- Synthetic geometry question rows -
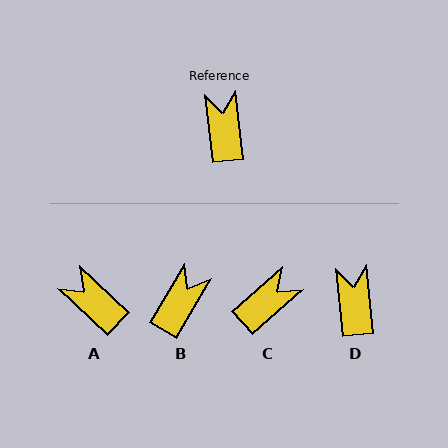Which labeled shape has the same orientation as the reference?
D.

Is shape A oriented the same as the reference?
No, it is off by about 40 degrees.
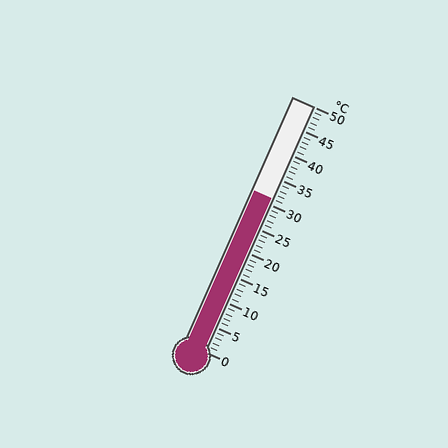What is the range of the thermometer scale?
The thermometer scale ranges from 0°C to 50°C.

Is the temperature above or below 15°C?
The temperature is above 15°C.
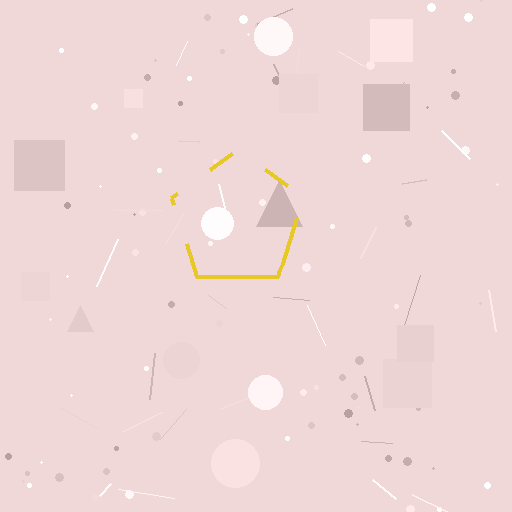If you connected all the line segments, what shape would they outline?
They would outline a pentagon.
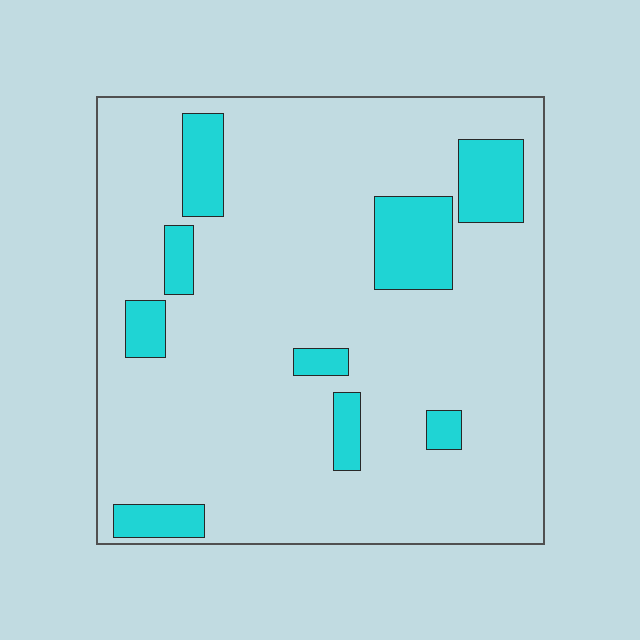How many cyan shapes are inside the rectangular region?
9.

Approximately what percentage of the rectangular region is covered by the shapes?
Approximately 15%.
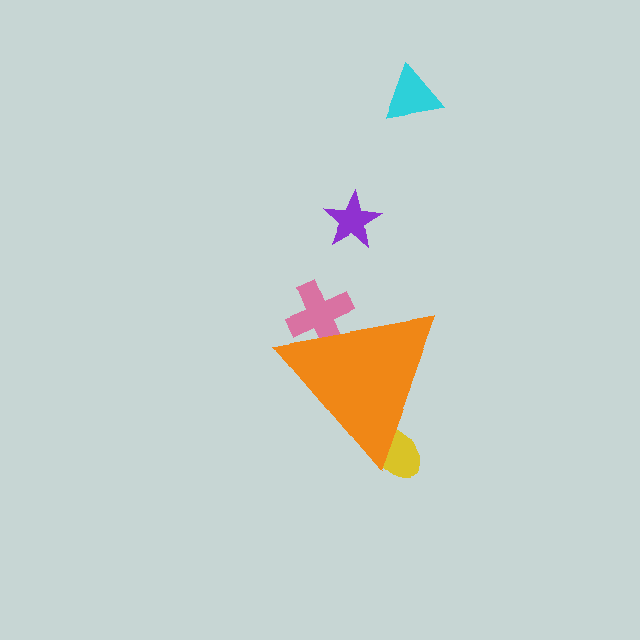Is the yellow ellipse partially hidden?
Yes, the yellow ellipse is partially hidden behind the orange triangle.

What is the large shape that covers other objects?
An orange triangle.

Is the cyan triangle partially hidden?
No, the cyan triangle is fully visible.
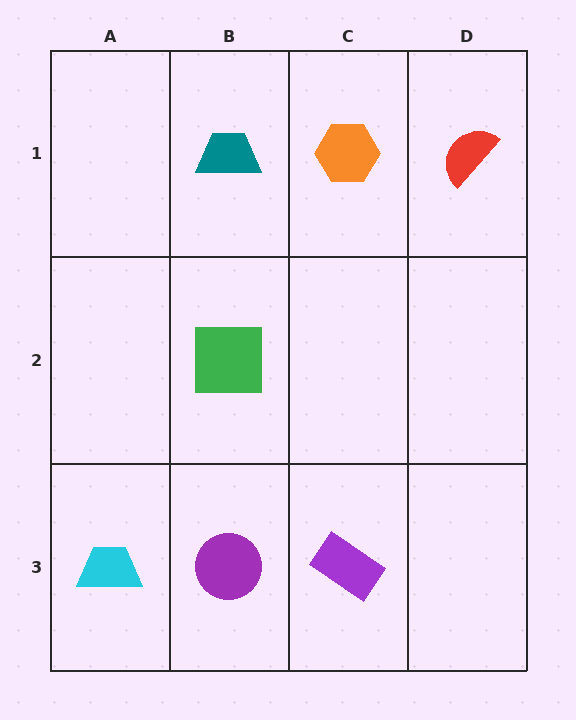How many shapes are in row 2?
1 shape.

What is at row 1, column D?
A red semicircle.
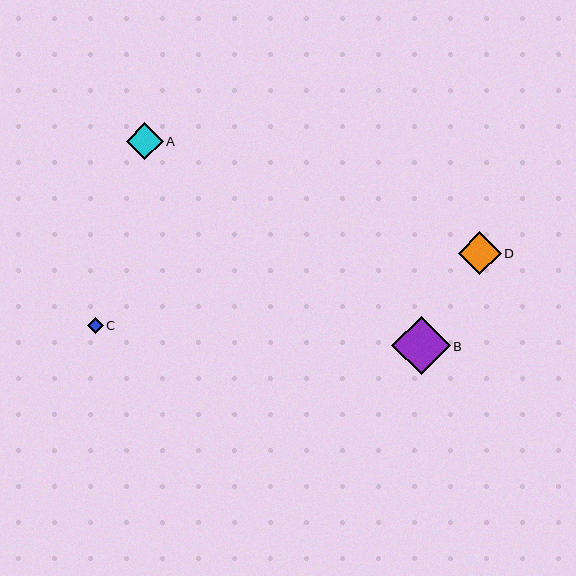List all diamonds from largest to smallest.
From largest to smallest: B, D, A, C.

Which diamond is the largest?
Diamond B is the largest with a size of approximately 58 pixels.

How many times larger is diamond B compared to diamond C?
Diamond B is approximately 3.7 times the size of diamond C.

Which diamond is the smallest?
Diamond C is the smallest with a size of approximately 16 pixels.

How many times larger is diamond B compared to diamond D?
Diamond B is approximately 1.3 times the size of diamond D.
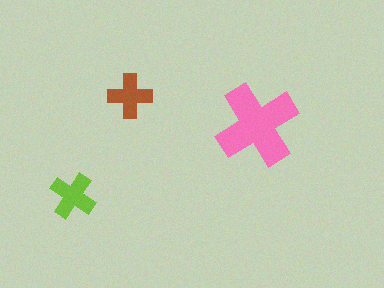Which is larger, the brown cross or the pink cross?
The pink one.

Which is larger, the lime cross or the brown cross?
The lime one.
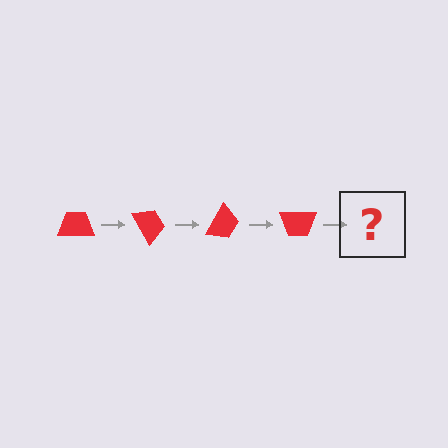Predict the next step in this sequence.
The next step is a red trapezoid rotated 240 degrees clockwise.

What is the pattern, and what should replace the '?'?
The pattern is that the trapezoid rotates 60 degrees clockwise each step. The '?' should be a red trapezoid rotated 240 degrees clockwise.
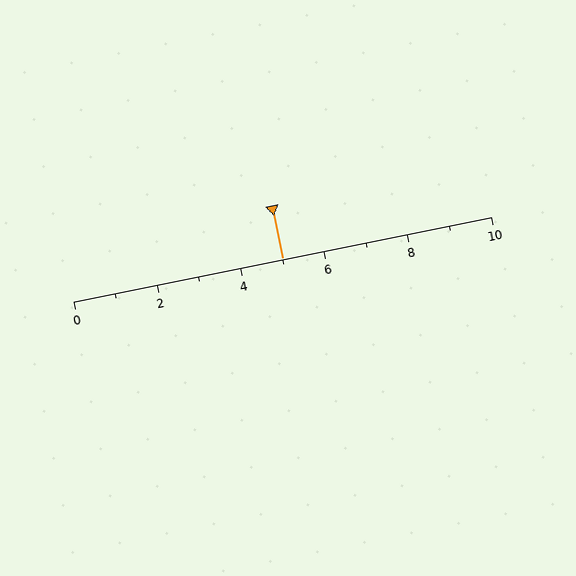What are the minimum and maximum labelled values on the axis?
The axis runs from 0 to 10.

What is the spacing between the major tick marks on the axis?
The major ticks are spaced 2 apart.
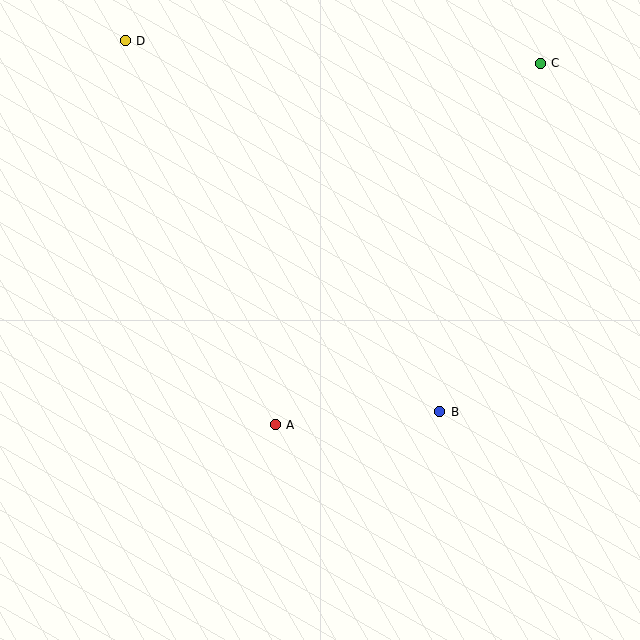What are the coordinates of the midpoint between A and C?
The midpoint between A and C is at (408, 244).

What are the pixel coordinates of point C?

- Work to do -
Copy out all the data without changing anything, and drop the pictures.

- Output of the exercise -
Which labeled shape has the same orientation as the reference?
D.

Is shape A oriented the same as the reference?
No, it is off by about 40 degrees.
What is the range of the thermometer scale?
The thermometer scale ranges from 0°C to 50°C.

Is the temperature above or below 15°C?
The temperature is above 15°C.
If you connected all the line segments, what shape would they outline?
They would outline a pentagon.
How many cyan shapes are inside the rectangular region?
9.

Approximately what percentage of the rectangular region is covered by the shapes?
Approximately 15%.
Is the yellow ellipse partially hidden?
Yes, the yellow ellipse is partially hidden behind the orange triangle.

What is the large shape that covers other objects?
An orange triangle.

Is the cyan triangle partially hidden?
No, the cyan triangle is fully visible.
How many shapes are in row 2?
1 shape.

What is at row 1, column D?
A red semicircle.
List all diamonds from largest to smallest.
From largest to smallest: B, D, A, C.

Which diamond is the largest?
Diamond B is the largest with a size of approximately 58 pixels.

How many times larger is diamond B compared to diamond C?
Diamond B is approximately 3.7 times the size of diamond C.

Which diamond is the smallest?
Diamond C is the smallest with a size of approximately 16 pixels.

How many times larger is diamond B compared to diamond D?
Diamond B is approximately 1.3 times the size of diamond D.
Which is larger, the brown cross or the pink cross?
The pink one.

Which is larger, the lime cross or the brown cross?
The lime one.
Predict the next step in this sequence.
The next step is a red trapezoid rotated 240 degrees clockwise.

What is the pattern, and what should replace the '?'?
The pattern is that the trapezoid rotates 60 degrees clockwise each step. The '?' should be a red trapezoid rotated 240 degrees clockwise.
What are the minimum and maximum labelled values on the axis?
The axis runs from 0 to 10.

What is the spacing between the major tick marks on the axis?
The major ticks are spaced 2 apart.
What are the coordinates of the midpoint between A and C?
The midpoint between A and C is at (408, 244).

What are the pixel coordinates of point C?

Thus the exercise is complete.